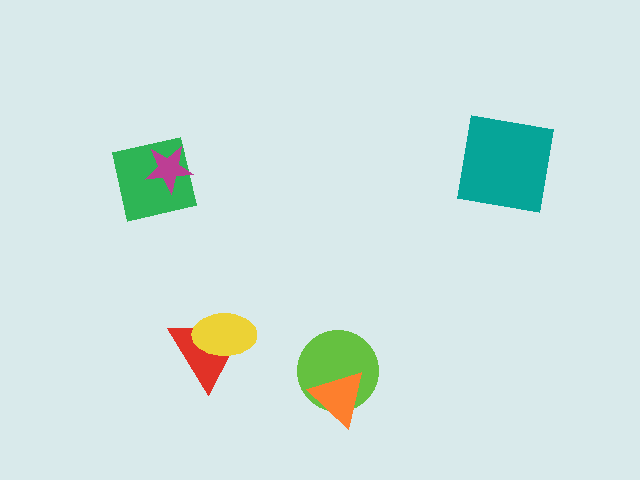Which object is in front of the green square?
The magenta star is in front of the green square.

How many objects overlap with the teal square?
0 objects overlap with the teal square.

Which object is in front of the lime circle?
The orange triangle is in front of the lime circle.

Aim of the task: Each entry should be copied exactly as written, though any pictures stay out.

Solution to this problem:
Which object is in front of the green square?
The magenta star is in front of the green square.

How many objects overlap with the teal square?
0 objects overlap with the teal square.

Which object is in front of the lime circle?
The orange triangle is in front of the lime circle.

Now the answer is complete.